Your objective: Repeat every record below exactly, omitting any pictures.

[Geometric perception data]
------------------------------------------------------------
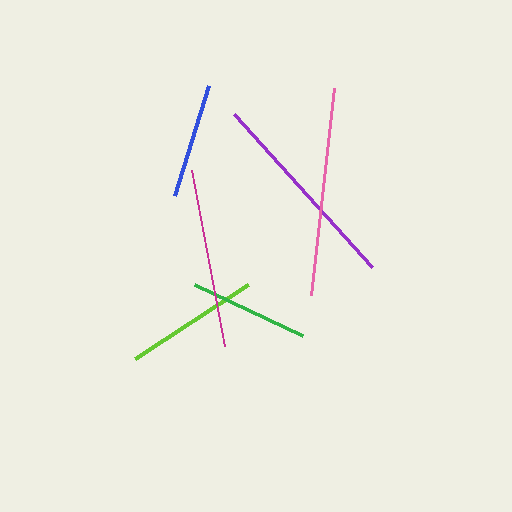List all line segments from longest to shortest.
From longest to shortest: pink and purple (about equal), magenta, lime, green and blue (about equal).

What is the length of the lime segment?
The lime segment is approximately 135 pixels long.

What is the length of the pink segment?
The pink segment is approximately 208 pixels long.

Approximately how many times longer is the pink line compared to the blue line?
The pink line is approximately 1.8 times the length of the blue line.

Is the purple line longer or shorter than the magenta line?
The purple line is longer than the magenta line.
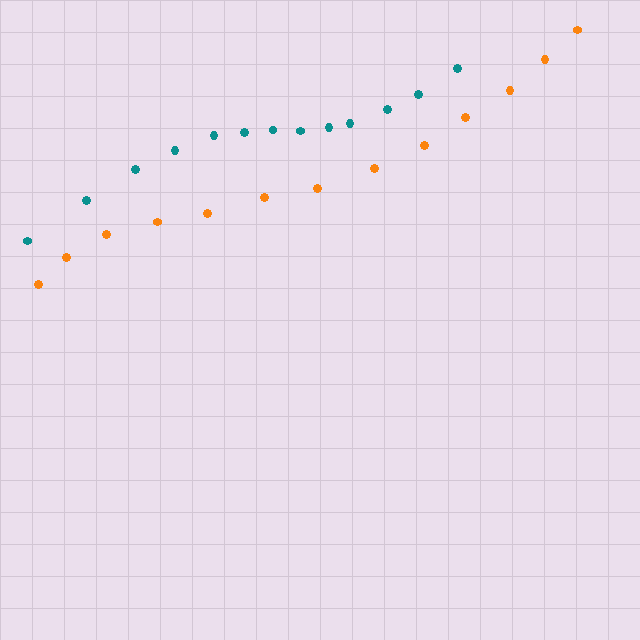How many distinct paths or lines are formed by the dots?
There are 2 distinct paths.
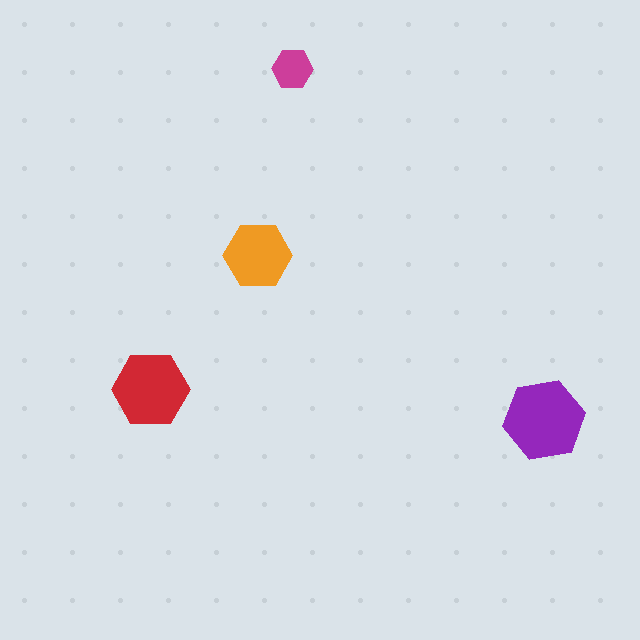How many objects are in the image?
There are 4 objects in the image.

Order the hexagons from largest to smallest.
the purple one, the red one, the orange one, the magenta one.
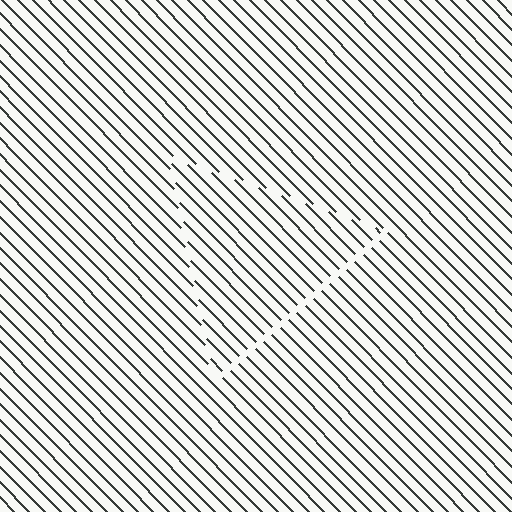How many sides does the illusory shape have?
3 sides — the line-ends trace a triangle.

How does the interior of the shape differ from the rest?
The interior of the shape contains the same grating, shifted by half a period — the contour is defined by the phase discontinuity where line-ends from the inner and outer gratings abut.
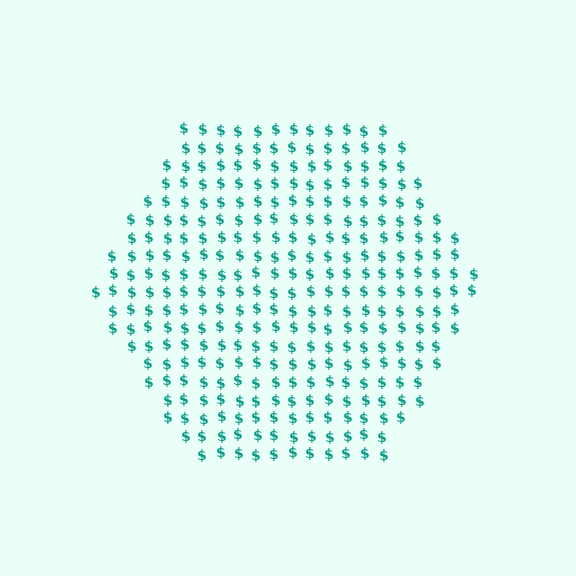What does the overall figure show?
The overall figure shows a hexagon.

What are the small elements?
The small elements are dollar signs.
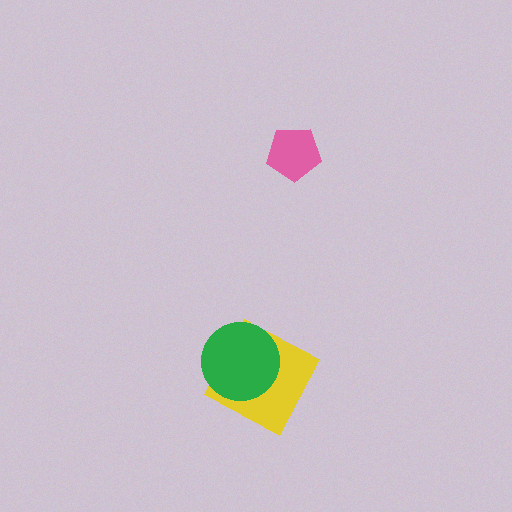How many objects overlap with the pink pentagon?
0 objects overlap with the pink pentagon.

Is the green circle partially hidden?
No, no other shape covers it.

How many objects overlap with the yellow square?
1 object overlaps with the yellow square.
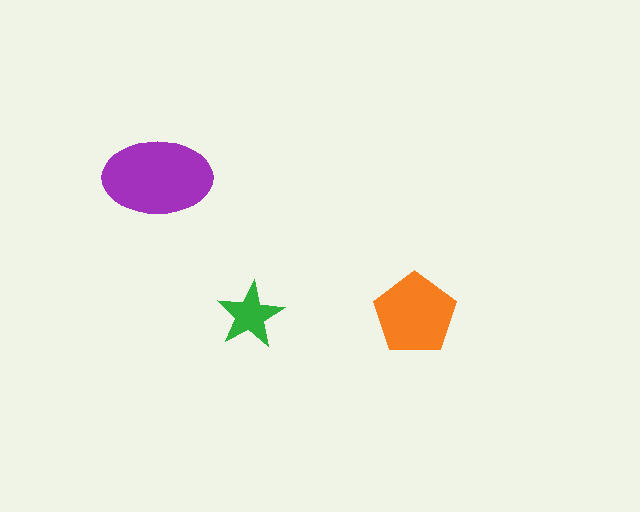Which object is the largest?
The purple ellipse.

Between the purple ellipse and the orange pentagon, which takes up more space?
The purple ellipse.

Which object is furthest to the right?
The orange pentagon is rightmost.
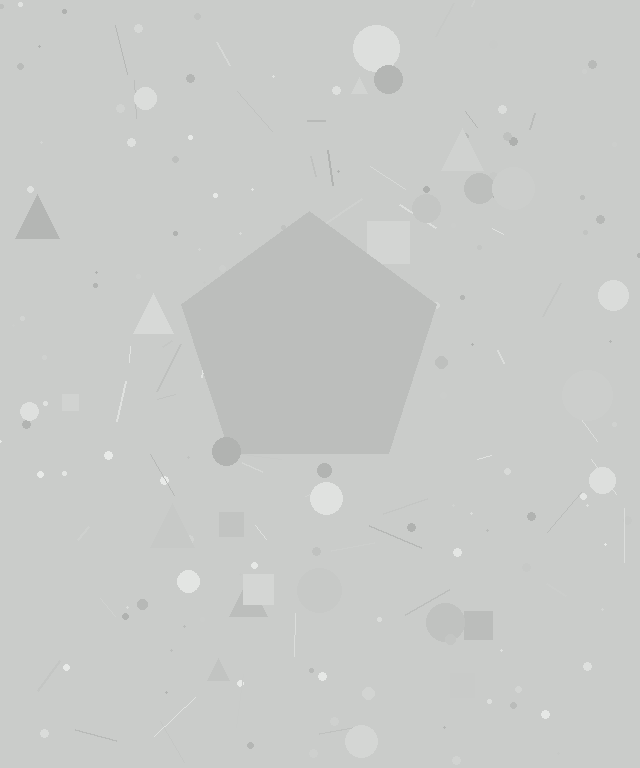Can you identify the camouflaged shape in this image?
The camouflaged shape is a pentagon.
------------------------------------------------------------
Reply:
List all line segments from longest to shortest.
From longest to shortest: pink and purple (about equal), magenta, lime, green and blue (about equal).

What is the length of the lime segment?
The lime segment is approximately 135 pixels long.

What is the length of the pink segment?
The pink segment is approximately 208 pixels long.

Approximately how many times longer is the pink line compared to the blue line?
The pink line is approximately 1.8 times the length of the blue line.

Is the purple line longer or shorter than the magenta line?
The purple line is longer than the magenta line.
How many distinct paths or lines are formed by the dots?
There are 2 distinct paths.
How many objects are in the image?
There are 4 objects in the image.

Order the hexagons from largest to smallest.
the purple one, the red one, the orange one, the magenta one.
How many sides does the illusory shape have?
3 sides — the line-ends trace a triangle.

How does the interior of the shape differ from the rest?
The interior of the shape contains the same grating, shifted by half a period — the contour is defined by the phase discontinuity where line-ends from the inner and outer gratings abut.
What does the overall figure show?
The overall figure shows a hexagon.

What are the small elements?
The small elements are dollar signs.
How many objects overlap with the pink pentagon?
0 objects overlap with the pink pentagon.

Is the green circle partially hidden?
No, no other shape covers it.

How many objects overlap with the yellow square?
1 object overlaps with the yellow square.
Which object is the largest?
The purple ellipse.

Between the purple ellipse and the orange pentagon, which takes up more space?
The purple ellipse.

Which object is furthest to the right?
The orange pentagon is rightmost.
Can you identify the camouflaged shape in this image?
The camouflaged shape is a pentagon.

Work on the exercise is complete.